REQUIRED WORK » Please quote exactly the lines below from the line containing "Which two points are closest to each other?" to the line containing "[4 frames are shown]", both lines included, and nothing else.
<<<<
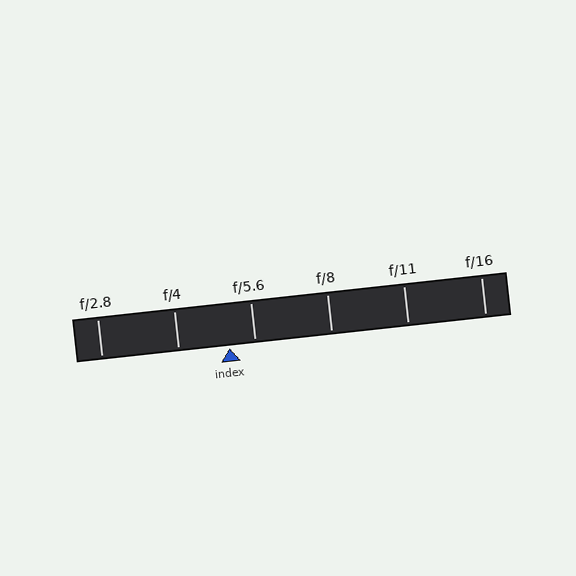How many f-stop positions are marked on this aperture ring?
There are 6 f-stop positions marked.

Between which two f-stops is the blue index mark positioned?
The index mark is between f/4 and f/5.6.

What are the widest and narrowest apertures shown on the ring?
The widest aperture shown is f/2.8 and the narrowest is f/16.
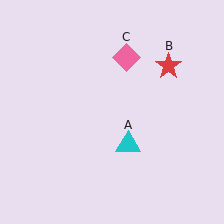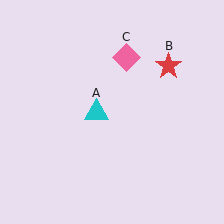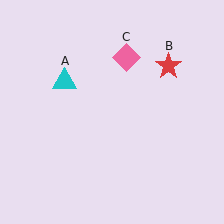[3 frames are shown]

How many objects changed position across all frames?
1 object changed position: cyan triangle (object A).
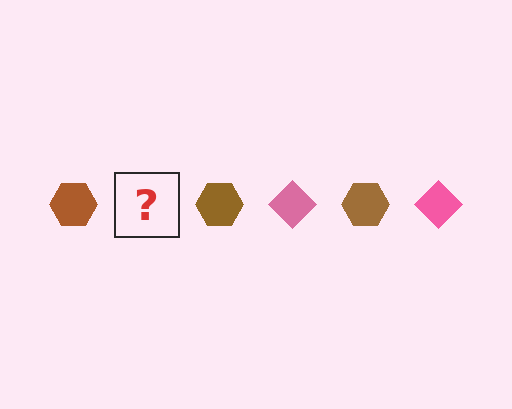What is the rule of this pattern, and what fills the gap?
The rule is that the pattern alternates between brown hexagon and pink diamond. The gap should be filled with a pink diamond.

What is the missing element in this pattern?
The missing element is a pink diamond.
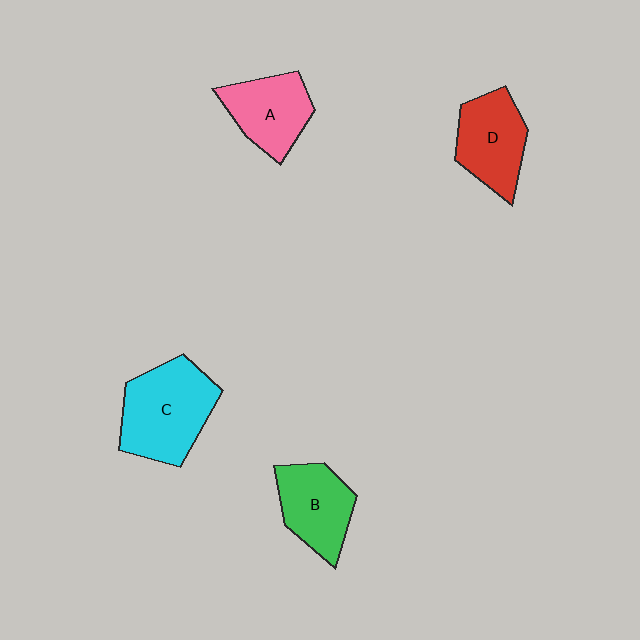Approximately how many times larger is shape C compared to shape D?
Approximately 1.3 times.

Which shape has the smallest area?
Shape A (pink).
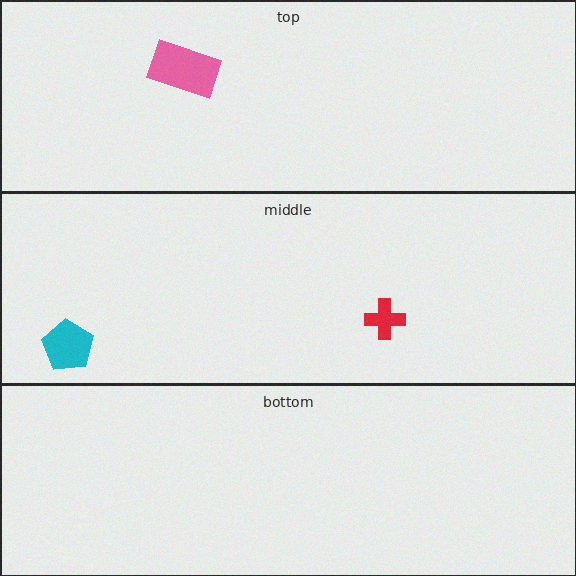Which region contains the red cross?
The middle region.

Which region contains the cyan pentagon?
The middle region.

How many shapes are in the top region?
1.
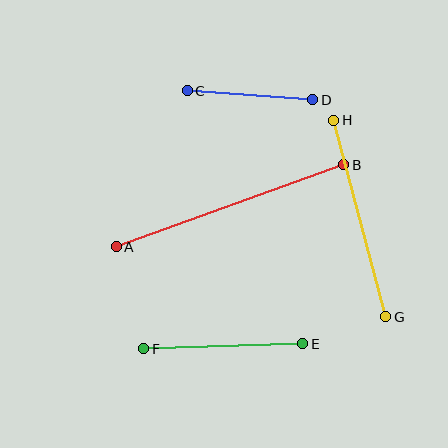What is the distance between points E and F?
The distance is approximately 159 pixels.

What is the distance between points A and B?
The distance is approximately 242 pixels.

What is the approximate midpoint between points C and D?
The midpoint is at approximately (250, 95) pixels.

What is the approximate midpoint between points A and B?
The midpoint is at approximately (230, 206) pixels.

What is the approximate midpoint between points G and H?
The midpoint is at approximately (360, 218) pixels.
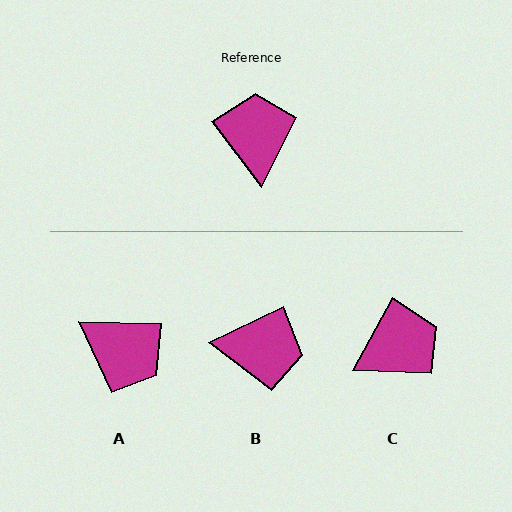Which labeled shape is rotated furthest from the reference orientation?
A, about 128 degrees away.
>>>>
<<<<
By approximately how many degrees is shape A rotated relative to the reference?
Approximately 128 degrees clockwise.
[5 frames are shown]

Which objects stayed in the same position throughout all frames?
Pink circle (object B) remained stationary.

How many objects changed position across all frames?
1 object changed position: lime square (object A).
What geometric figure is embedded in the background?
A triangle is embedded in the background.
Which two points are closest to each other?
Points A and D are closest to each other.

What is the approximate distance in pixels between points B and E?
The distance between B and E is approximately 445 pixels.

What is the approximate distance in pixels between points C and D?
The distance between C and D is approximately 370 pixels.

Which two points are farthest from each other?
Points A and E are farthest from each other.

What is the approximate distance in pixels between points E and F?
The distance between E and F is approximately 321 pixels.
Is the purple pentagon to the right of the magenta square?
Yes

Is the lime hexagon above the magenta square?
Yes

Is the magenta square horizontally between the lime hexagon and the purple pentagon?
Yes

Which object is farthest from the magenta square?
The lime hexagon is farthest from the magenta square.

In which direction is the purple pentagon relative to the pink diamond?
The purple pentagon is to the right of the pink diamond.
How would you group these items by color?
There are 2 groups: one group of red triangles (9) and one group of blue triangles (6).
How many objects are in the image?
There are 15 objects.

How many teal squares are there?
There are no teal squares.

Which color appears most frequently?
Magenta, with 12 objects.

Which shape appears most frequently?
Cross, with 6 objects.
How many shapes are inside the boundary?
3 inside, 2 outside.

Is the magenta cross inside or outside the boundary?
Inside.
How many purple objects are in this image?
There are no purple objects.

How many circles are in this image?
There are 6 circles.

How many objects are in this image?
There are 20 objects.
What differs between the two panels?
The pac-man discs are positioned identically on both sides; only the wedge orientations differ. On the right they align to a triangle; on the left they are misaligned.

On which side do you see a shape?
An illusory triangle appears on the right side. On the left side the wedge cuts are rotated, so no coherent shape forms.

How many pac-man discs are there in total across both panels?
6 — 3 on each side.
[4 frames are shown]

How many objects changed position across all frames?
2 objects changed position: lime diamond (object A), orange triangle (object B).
>>>>
SOLUTION TO THE PROBLEM »
Which two points are closest to each other?
Points A and D are closest to each other.

What is the approximate distance in pixels between points B and E?
The distance between B and E is approximately 445 pixels.

What is the approximate distance in pixels between points C and D?
The distance between C and D is approximately 370 pixels.

Which two points are farthest from each other?
Points A and E are farthest from each other.

What is the approximate distance in pixels between points E and F?
The distance between E and F is approximately 321 pixels.
Is the purple pentagon to the right of the magenta square?
Yes

Is the lime hexagon above the magenta square?
Yes

Is the magenta square horizontally between the lime hexagon and the purple pentagon?
Yes

Which object is farthest from the magenta square?
The lime hexagon is farthest from the magenta square.

In which direction is the purple pentagon relative to the pink diamond?
The purple pentagon is to the right of the pink diamond.
How would you group these items by color?
There are 2 groups: one group of red triangles (9) and one group of blue triangles (6).
How many objects are in the image?
There are 15 objects.

How many teal squares are there?
There are no teal squares.

Which color appears most frequently?
Magenta, with 12 objects.

Which shape appears most frequently?
Cross, with 6 objects.
How many shapes are inside the boundary?
3 inside, 2 outside.

Is the magenta cross inside or outside the boundary?
Inside.
How many purple objects are in this image?
There are no purple objects.

How many circles are in this image?
There are 6 circles.

How many objects are in this image?
There are 20 objects.
What differs between the two panels?
The pac-man discs are positioned identically on both sides; only the wedge orientations differ. On the right they align to a triangle; on the left they are misaligned.

On which side do you see a shape?
An illusory triangle appears on the right side. On the left side the wedge cuts are rotated, so no coherent shape forms.

How many pac-man discs are there in total across both panels?
6 — 3 on each side.
[4 frames are shown]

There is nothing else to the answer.